---- Material provided

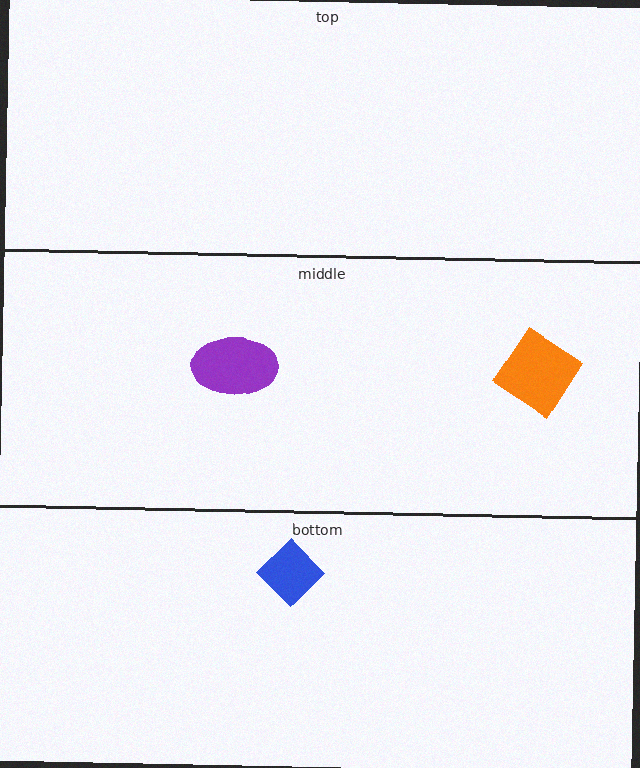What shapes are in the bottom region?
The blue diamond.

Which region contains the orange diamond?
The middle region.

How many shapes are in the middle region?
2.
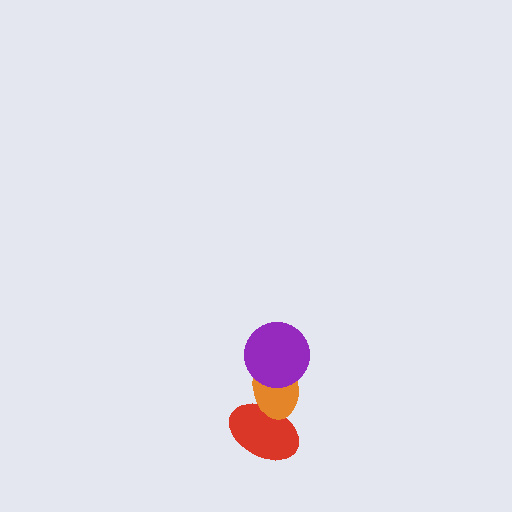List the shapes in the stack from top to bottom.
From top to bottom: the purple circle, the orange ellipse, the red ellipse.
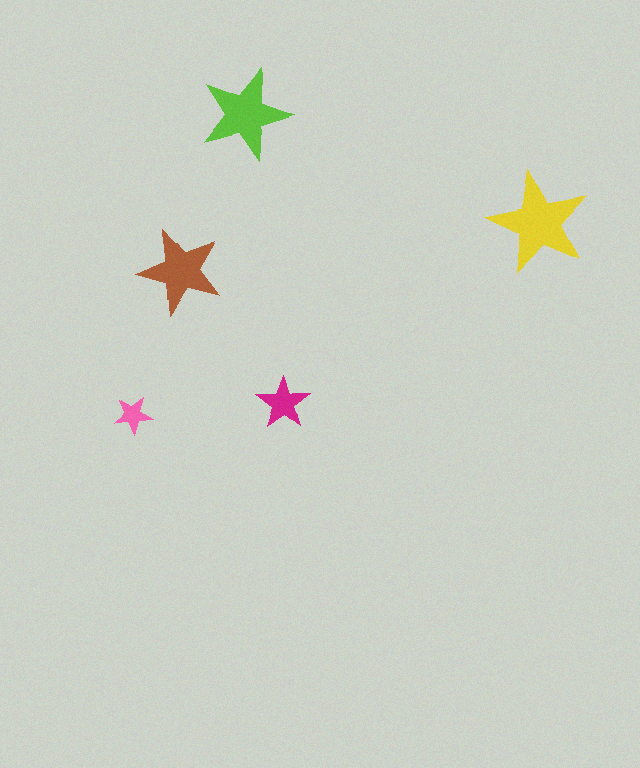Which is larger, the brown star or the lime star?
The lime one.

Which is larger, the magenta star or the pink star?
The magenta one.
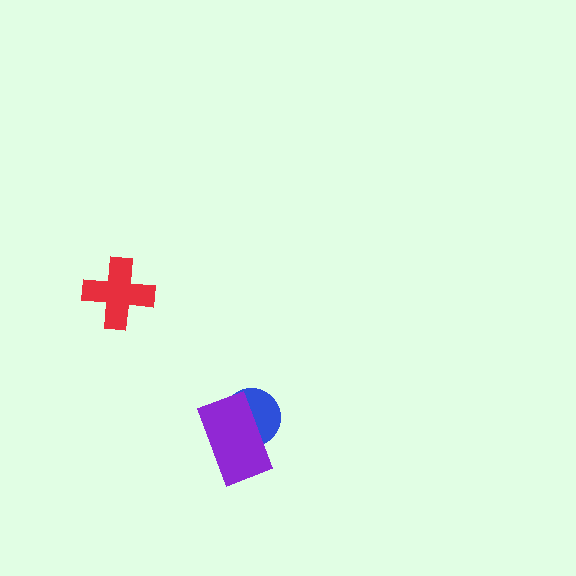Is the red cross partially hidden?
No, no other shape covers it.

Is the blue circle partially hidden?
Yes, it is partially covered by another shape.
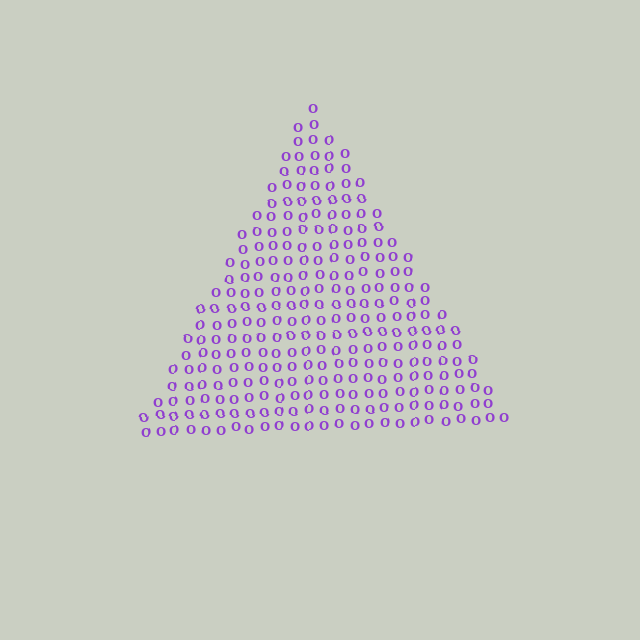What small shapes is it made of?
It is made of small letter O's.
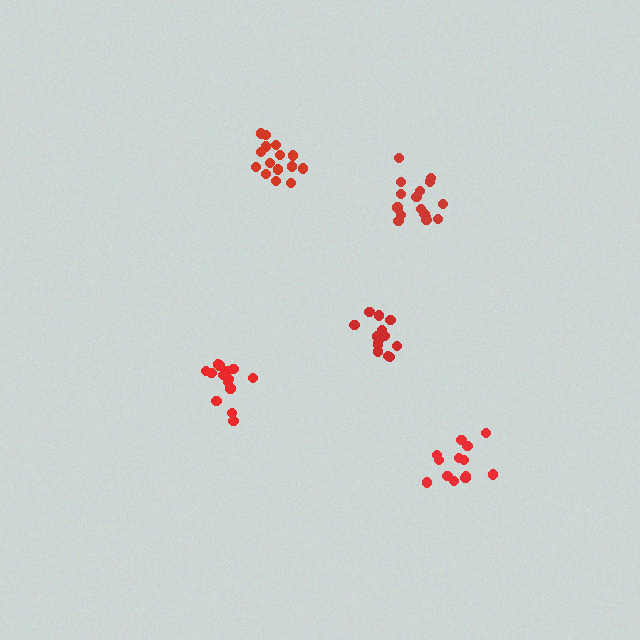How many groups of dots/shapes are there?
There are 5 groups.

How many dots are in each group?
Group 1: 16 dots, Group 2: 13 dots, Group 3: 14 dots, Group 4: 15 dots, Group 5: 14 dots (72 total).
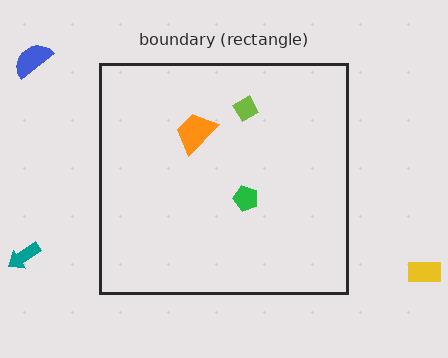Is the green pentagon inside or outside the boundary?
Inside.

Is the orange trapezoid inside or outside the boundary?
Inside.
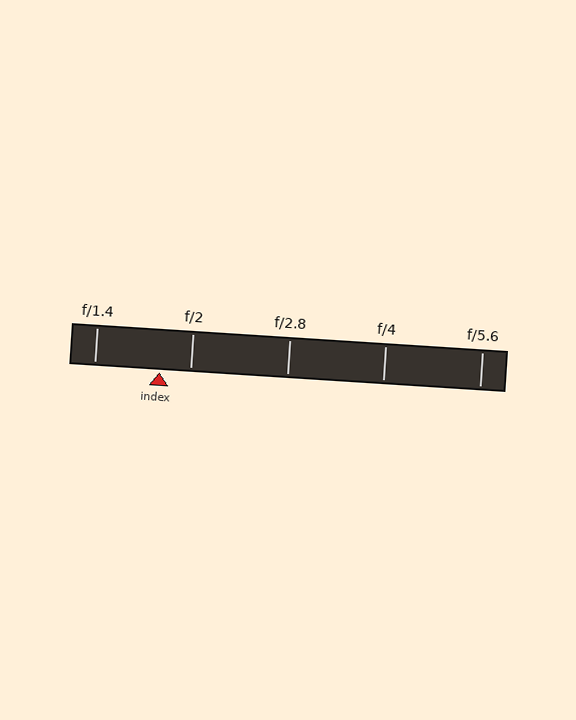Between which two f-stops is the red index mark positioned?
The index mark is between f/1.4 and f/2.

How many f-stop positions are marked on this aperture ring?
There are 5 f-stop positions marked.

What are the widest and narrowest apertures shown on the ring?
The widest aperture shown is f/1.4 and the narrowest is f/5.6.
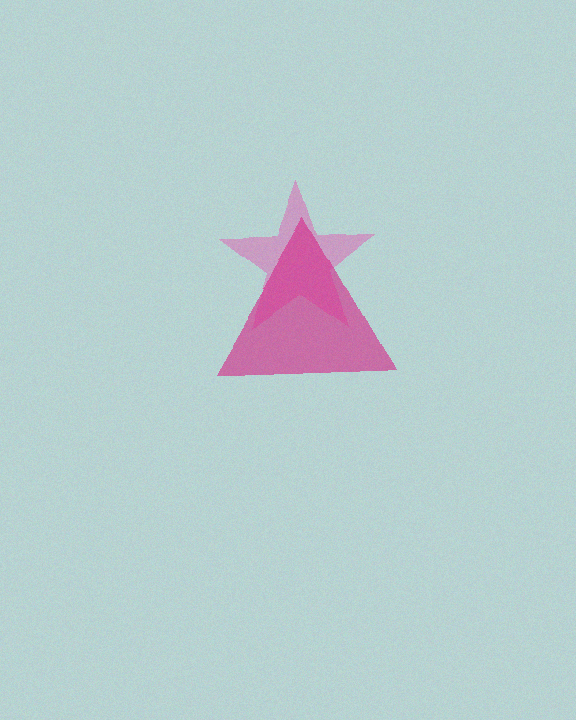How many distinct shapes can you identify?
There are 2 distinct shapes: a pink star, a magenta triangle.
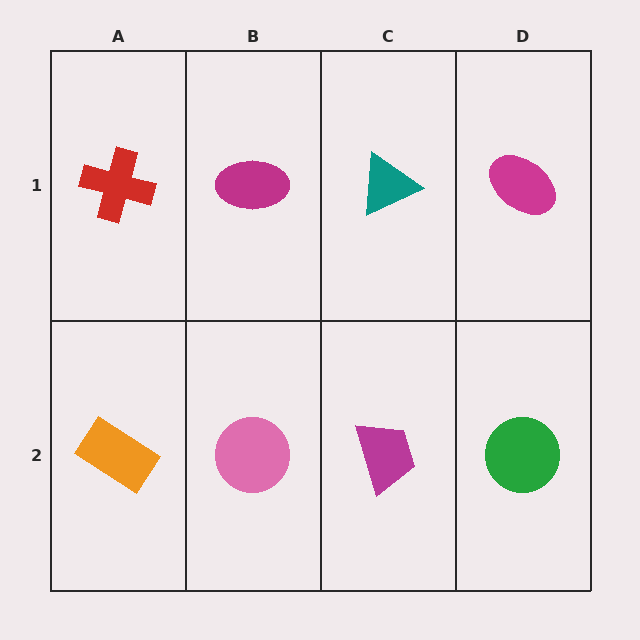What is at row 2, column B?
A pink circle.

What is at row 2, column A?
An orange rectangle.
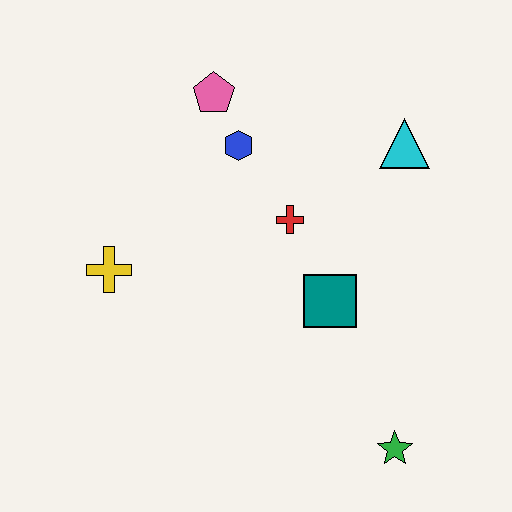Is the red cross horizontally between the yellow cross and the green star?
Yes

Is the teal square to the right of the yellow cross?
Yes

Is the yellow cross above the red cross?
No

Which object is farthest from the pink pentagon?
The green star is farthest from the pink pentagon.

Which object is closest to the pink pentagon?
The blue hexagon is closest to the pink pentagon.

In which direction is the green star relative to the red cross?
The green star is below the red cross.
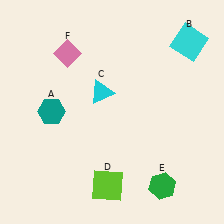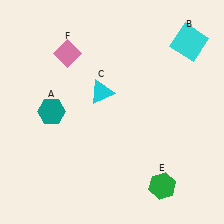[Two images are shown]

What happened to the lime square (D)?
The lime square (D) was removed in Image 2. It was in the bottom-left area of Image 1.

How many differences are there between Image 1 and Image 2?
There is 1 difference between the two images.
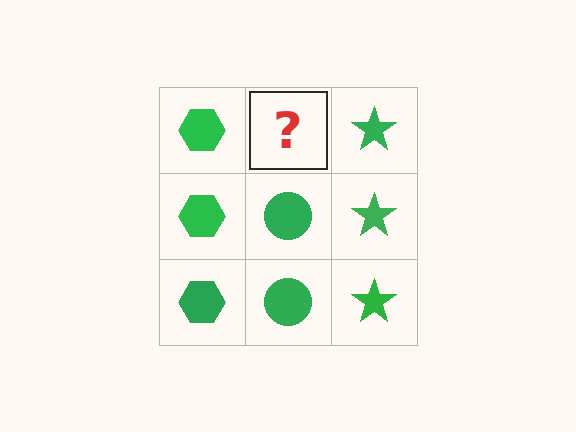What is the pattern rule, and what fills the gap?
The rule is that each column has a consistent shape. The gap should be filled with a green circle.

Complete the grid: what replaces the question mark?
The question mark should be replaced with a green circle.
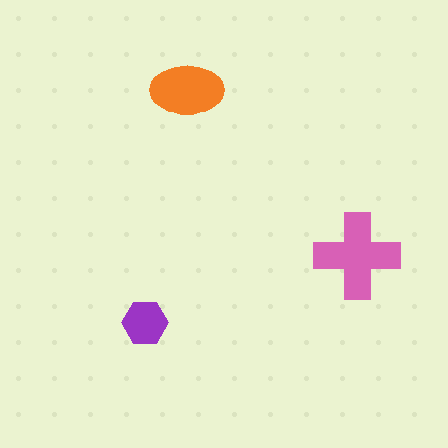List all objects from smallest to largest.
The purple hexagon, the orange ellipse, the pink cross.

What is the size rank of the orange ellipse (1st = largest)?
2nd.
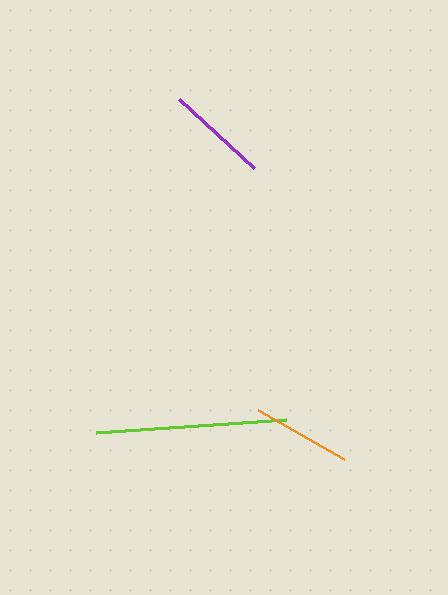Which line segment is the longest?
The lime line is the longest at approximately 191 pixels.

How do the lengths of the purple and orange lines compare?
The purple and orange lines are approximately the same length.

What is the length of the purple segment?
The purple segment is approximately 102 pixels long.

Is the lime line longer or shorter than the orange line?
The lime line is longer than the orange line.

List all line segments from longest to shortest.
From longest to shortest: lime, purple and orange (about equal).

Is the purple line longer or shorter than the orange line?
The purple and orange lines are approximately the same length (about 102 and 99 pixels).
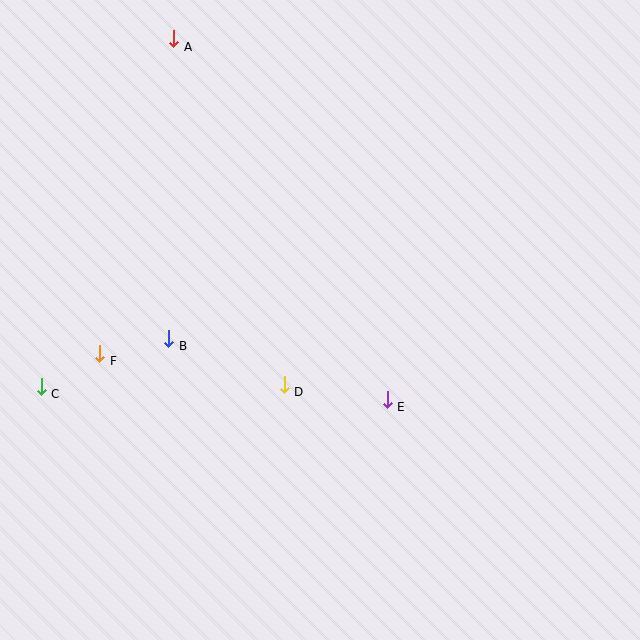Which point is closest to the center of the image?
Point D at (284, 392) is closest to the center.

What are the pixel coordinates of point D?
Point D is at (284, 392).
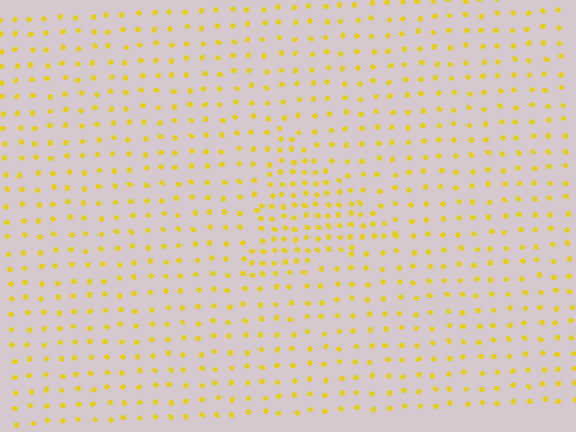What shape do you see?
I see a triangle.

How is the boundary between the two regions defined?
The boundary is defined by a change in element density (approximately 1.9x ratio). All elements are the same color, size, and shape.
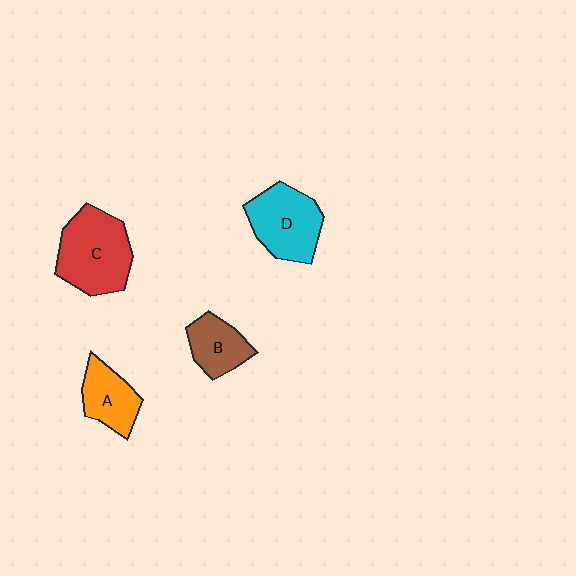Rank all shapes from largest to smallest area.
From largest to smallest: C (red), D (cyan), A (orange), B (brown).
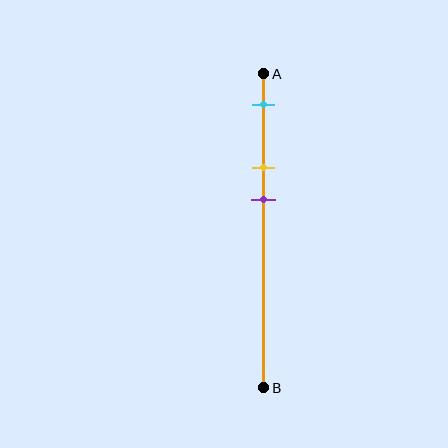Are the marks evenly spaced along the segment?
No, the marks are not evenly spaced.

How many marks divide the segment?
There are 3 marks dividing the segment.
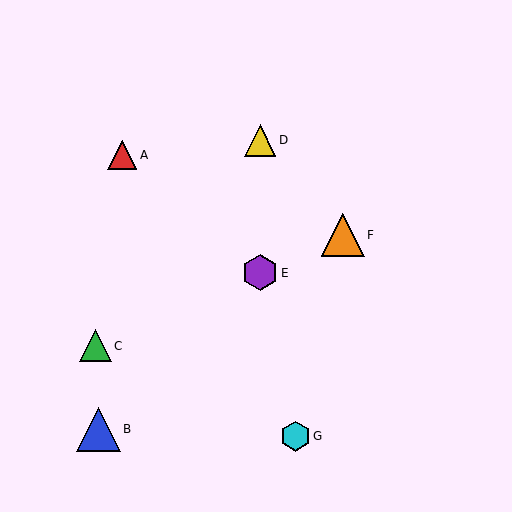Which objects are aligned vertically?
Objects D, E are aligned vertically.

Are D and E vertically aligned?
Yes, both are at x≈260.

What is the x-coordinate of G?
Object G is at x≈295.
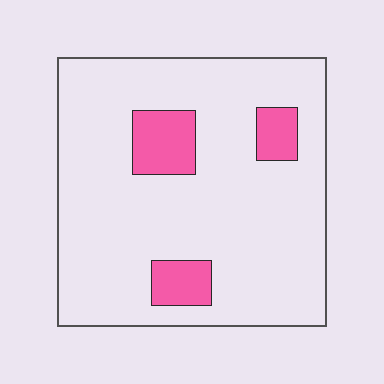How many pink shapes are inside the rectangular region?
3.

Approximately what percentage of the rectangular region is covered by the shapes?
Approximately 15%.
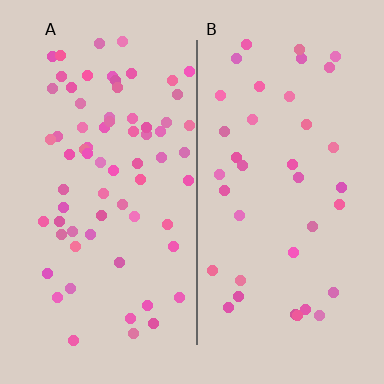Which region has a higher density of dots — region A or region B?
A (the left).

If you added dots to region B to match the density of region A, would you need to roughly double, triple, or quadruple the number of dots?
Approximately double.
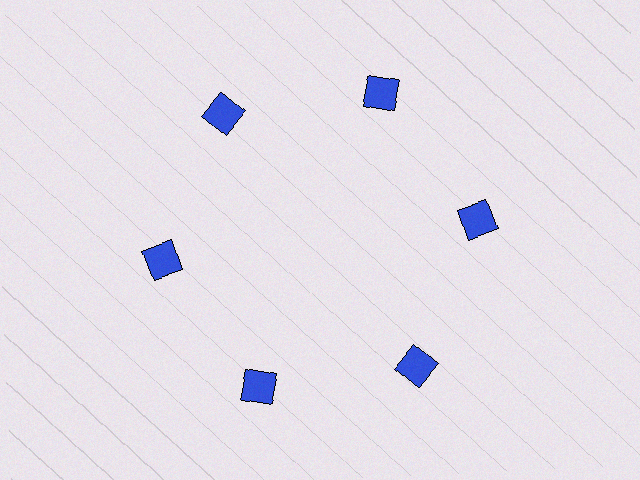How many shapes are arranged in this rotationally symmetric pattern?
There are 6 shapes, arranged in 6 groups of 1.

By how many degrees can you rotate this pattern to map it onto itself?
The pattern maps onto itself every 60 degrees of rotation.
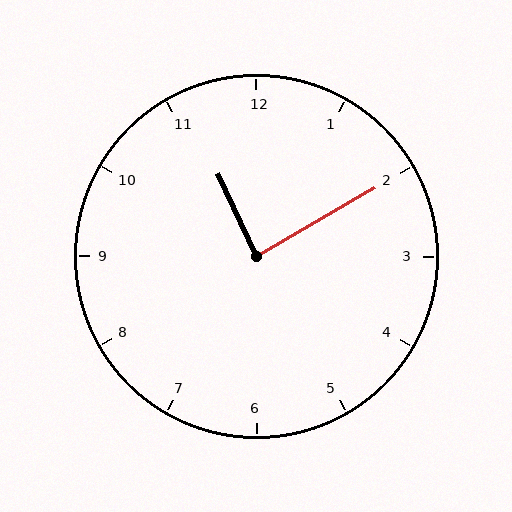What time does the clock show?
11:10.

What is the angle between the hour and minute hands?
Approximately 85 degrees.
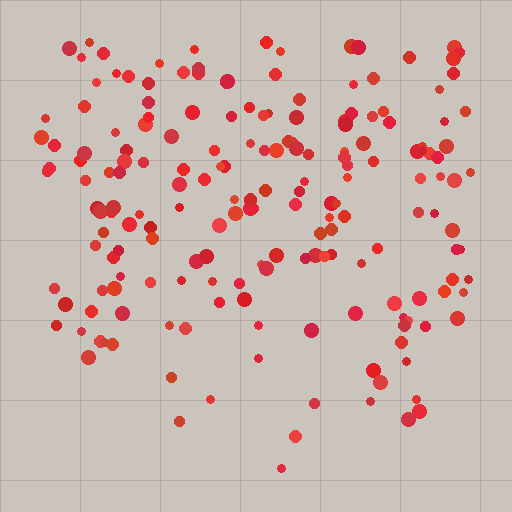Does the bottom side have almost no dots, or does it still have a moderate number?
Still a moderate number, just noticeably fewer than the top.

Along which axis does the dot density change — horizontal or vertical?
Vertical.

--------

Work to complete:
Starting with the line that holds "How many pink", retype each line through the last one in the listing above, exactly as written. Do not copy any pictures.

The solution:
How many pink shapes are inside the rectangular region?
3.

Approximately what percentage of the rectangular region is covered by the shapes?
Approximately 15%.
Which region has a higher density of dots — region A or region B?
A (the left).

If you added dots to region B to match the density of region A, would you need to roughly double, triple, or quadruple the number of dots?
Approximately double.
How many shapes are arranged in this rotationally symmetric pattern?
There are 6 shapes, arranged in 6 groups of 1.

By how many degrees can you rotate this pattern to map it onto itself?
The pattern maps onto itself every 60 degrees of rotation.
What time does the clock show?
11:10.

What is the angle between the hour and minute hands?
Approximately 85 degrees.
Does the bottom side have almost no dots, or does it still have a moderate number?
Still a moderate number, just noticeably fewer than the top.

Along which axis does the dot density change — horizontal or vertical?
Vertical.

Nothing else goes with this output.